Exercise objective: Find the line containing "What is the missing element in this pattern?", then print it and each following line through the end of the records, exactly and with nothing added; leave out any pictures.

Basic figure question records:
>> begin

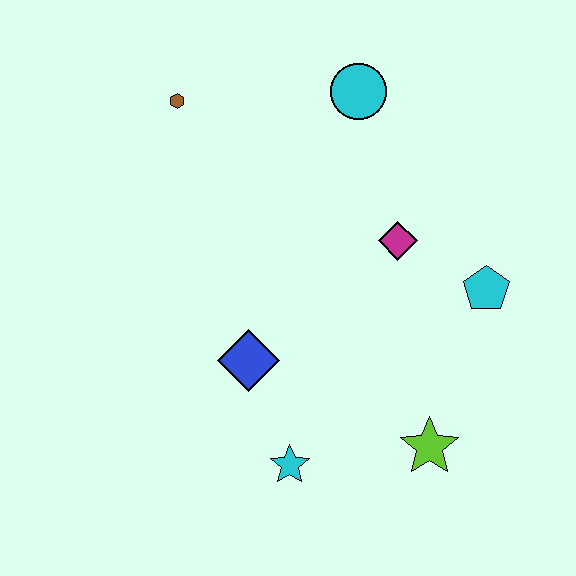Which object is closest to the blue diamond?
The cyan star is closest to the blue diamond.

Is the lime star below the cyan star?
No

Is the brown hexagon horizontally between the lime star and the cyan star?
No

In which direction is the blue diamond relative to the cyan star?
The blue diamond is above the cyan star.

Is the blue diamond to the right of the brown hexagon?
Yes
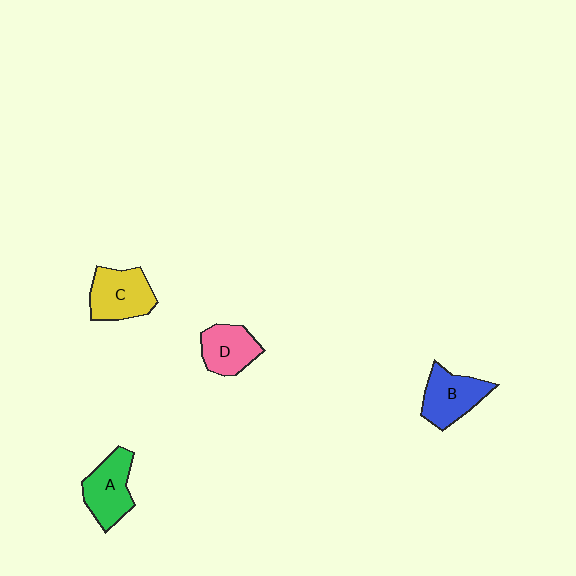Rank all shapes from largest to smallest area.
From largest to smallest: C (yellow), A (green), B (blue), D (pink).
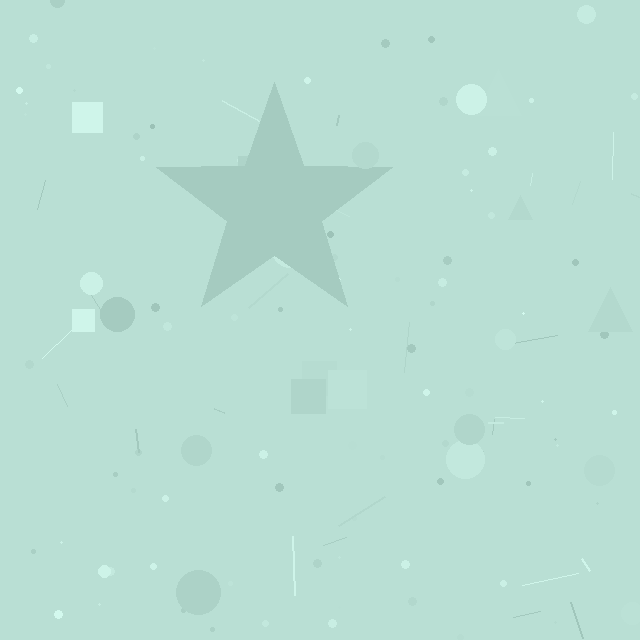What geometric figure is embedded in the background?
A star is embedded in the background.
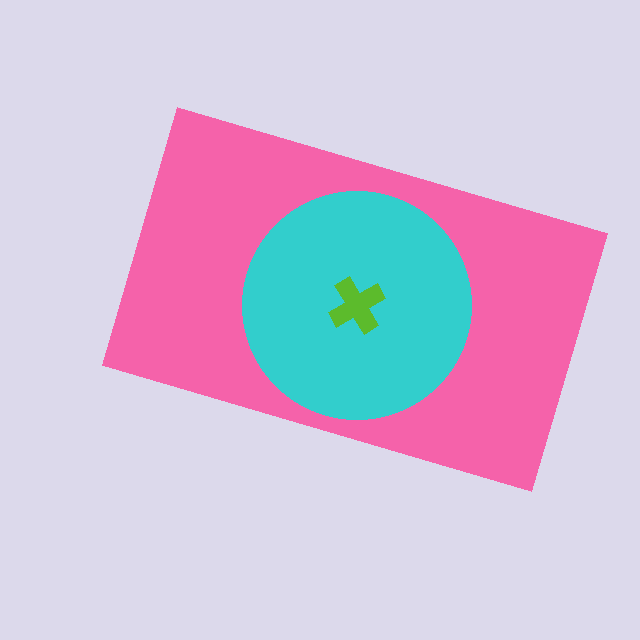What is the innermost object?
The lime cross.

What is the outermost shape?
The pink rectangle.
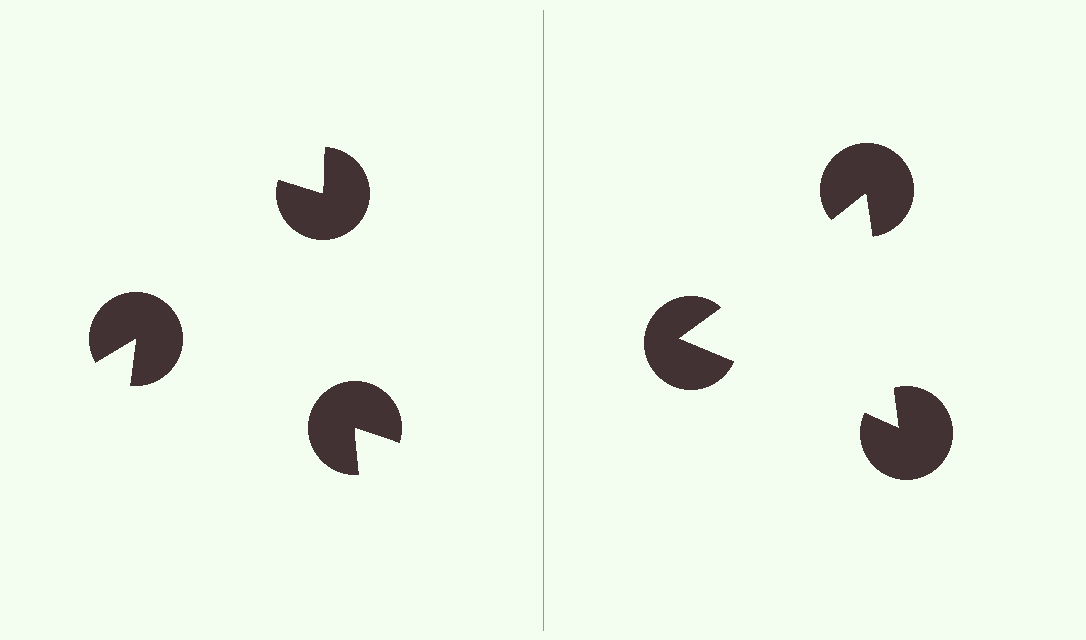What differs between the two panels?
The pac-man discs are positioned identically on both sides; only the wedge orientations differ. On the right they align to a triangle; on the left they are misaligned.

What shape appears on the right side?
An illusory triangle.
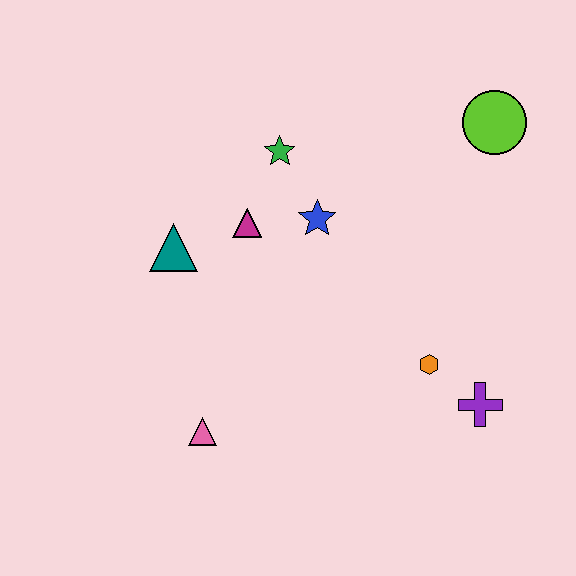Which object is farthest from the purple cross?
The teal triangle is farthest from the purple cross.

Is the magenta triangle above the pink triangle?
Yes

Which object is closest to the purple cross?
The orange hexagon is closest to the purple cross.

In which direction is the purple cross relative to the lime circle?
The purple cross is below the lime circle.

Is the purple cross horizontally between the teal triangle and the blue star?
No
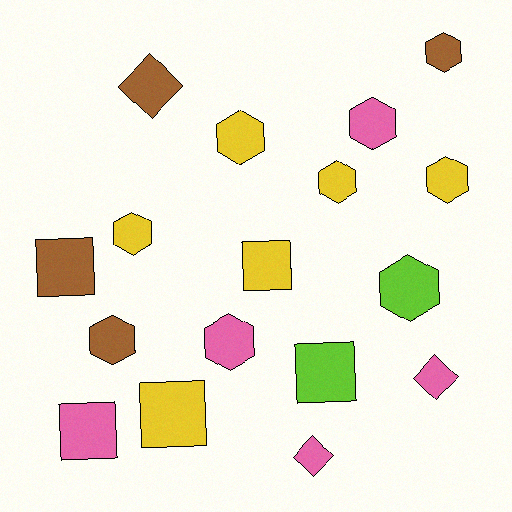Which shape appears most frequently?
Hexagon, with 9 objects.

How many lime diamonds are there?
There are no lime diamonds.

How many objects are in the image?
There are 17 objects.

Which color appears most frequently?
Yellow, with 6 objects.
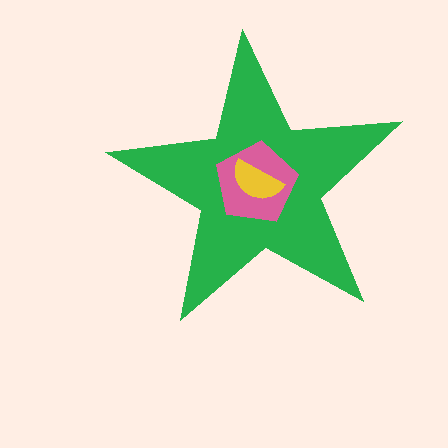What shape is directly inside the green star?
The pink pentagon.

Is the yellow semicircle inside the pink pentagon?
Yes.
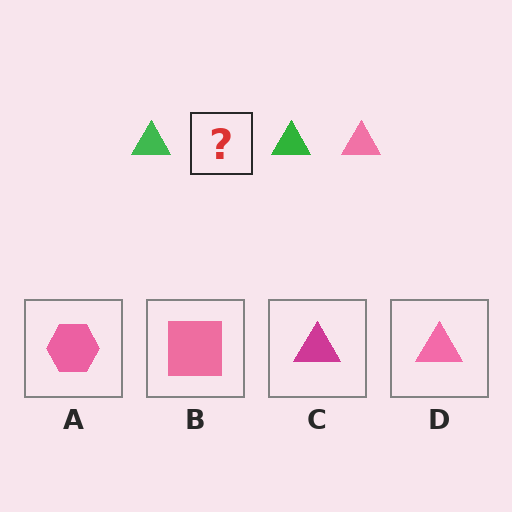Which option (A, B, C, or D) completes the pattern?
D.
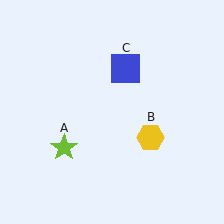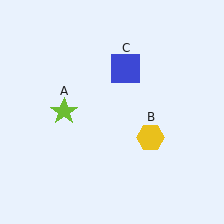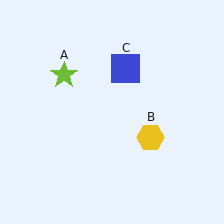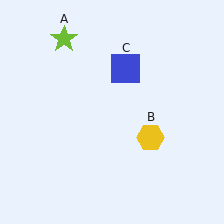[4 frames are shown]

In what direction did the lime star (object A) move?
The lime star (object A) moved up.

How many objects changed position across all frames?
1 object changed position: lime star (object A).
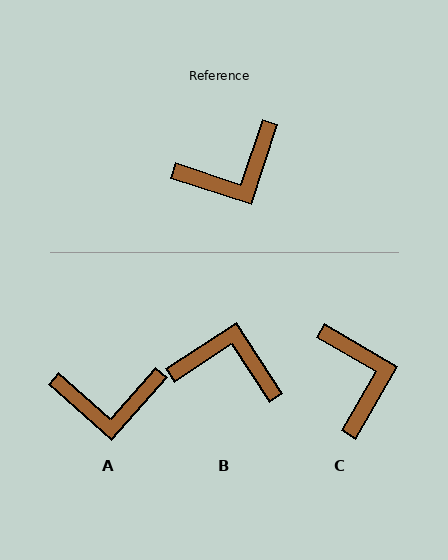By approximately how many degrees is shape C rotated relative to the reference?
Approximately 78 degrees counter-clockwise.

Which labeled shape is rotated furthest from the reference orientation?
B, about 141 degrees away.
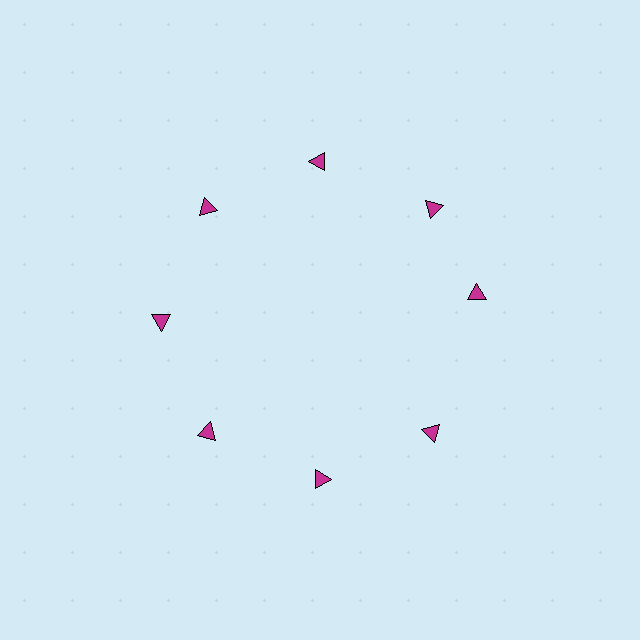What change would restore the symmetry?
The symmetry would be restored by rotating it back into even spacing with its neighbors so that all 8 triangles sit at equal angles and equal distance from the center.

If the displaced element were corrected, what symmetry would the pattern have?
It would have 8-fold rotational symmetry — the pattern would map onto itself every 45 degrees.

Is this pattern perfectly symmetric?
No. The 8 magenta triangles are arranged in a ring, but one element near the 3 o'clock position is rotated out of alignment along the ring, breaking the 8-fold rotational symmetry.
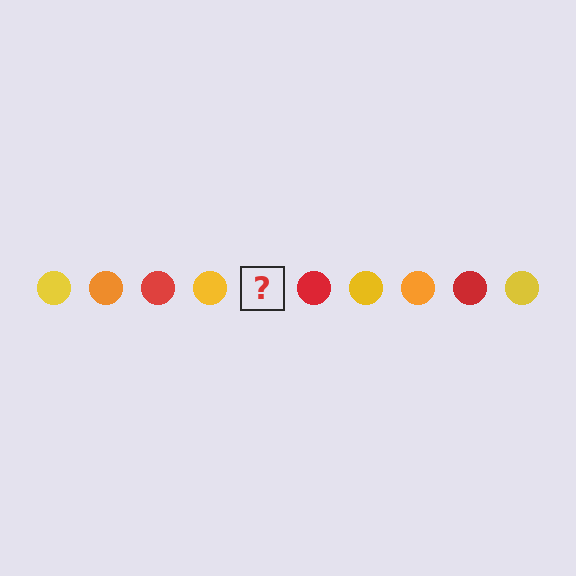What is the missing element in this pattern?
The missing element is an orange circle.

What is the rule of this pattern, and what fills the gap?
The rule is that the pattern cycles through yellow, orange, red circles. The gap should be filled with an orange circle.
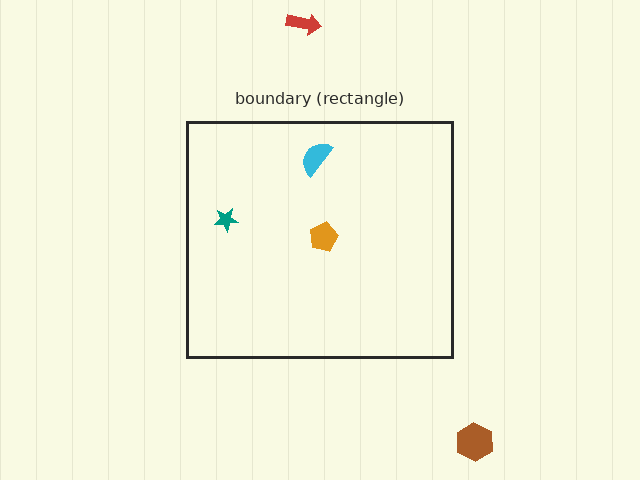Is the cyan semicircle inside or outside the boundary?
Inside.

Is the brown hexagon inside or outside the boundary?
Outside.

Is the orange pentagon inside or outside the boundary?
Inside.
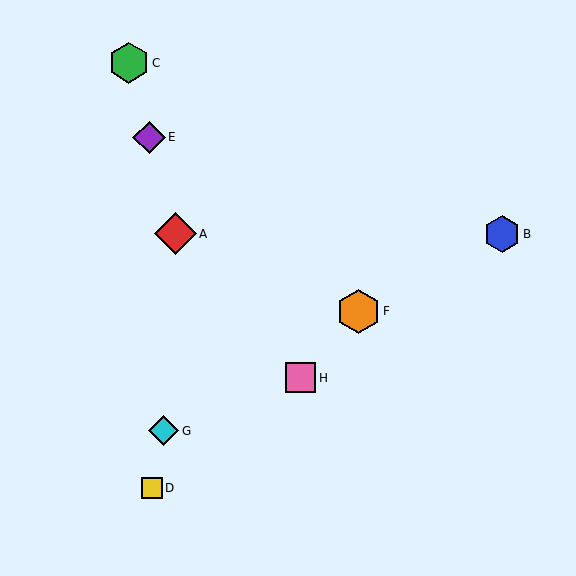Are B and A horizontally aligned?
Yes, both are at y≈234.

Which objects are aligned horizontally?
Objects A, B are aligned horizontally.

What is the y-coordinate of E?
Object E is at y≈137.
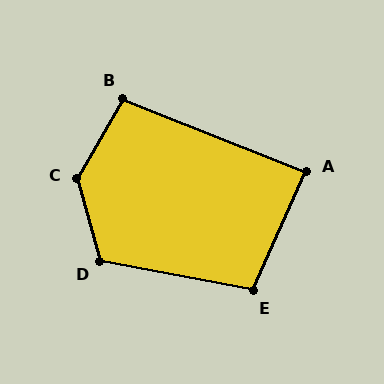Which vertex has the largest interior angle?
C, at approximately 135 degrees.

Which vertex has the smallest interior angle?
A, at approximately 88 degrees.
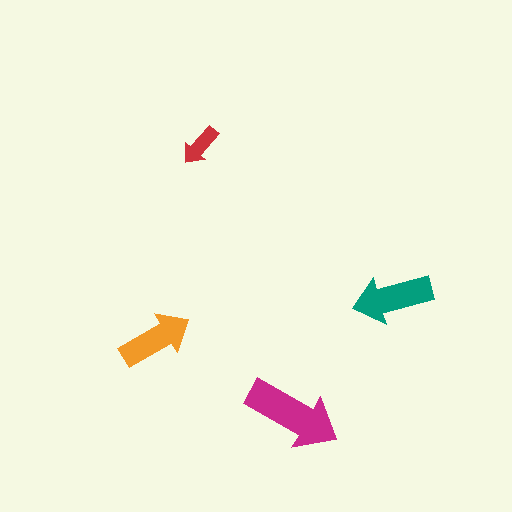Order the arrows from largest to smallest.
the magenta one, the teal one, the orange one, the red one.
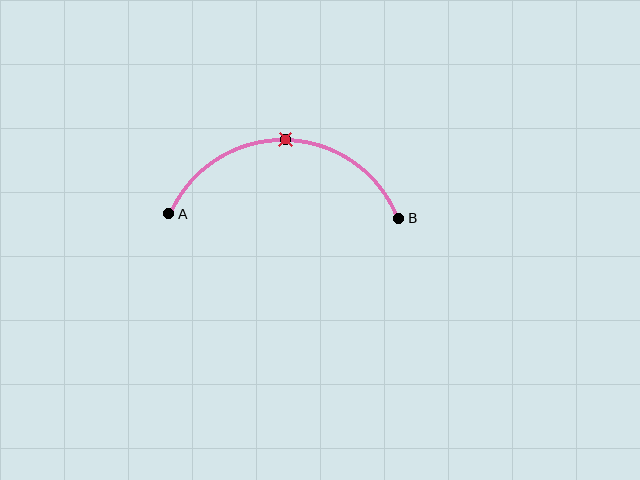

>> end

Response to the task:
What is the missing element in this pattern?
The missing element is an orange circle.

What is the rule of this pattern, and what fills the gap?
The rule is that the pattern cycles through yellow, orange, red circles. The gap should be filled with an orange circle.
Is the cyan semicircle inside or outside the boundary?
Inside.

Is the brown hexagon inside or outside the boundary?
Outside.

Is the orange pentagon inside or outside the boundary?
Inside.
Are B and A horizontally aligned?
Yes, both are at y≈234.

Which objects are aligned horizontally?
Objects A, B are aligned horizontally.

What is the y-coordinate of E?
Object E is at y≈137.
Which vertex has the largest interior angle?
C, at approximately 135 degrees.

Which vertex has the smallest interior angle?
A, at approximately 88 degrees.
Order the arrows from largest to smallest.
the magenta one, the teal one, the orange one, the red one.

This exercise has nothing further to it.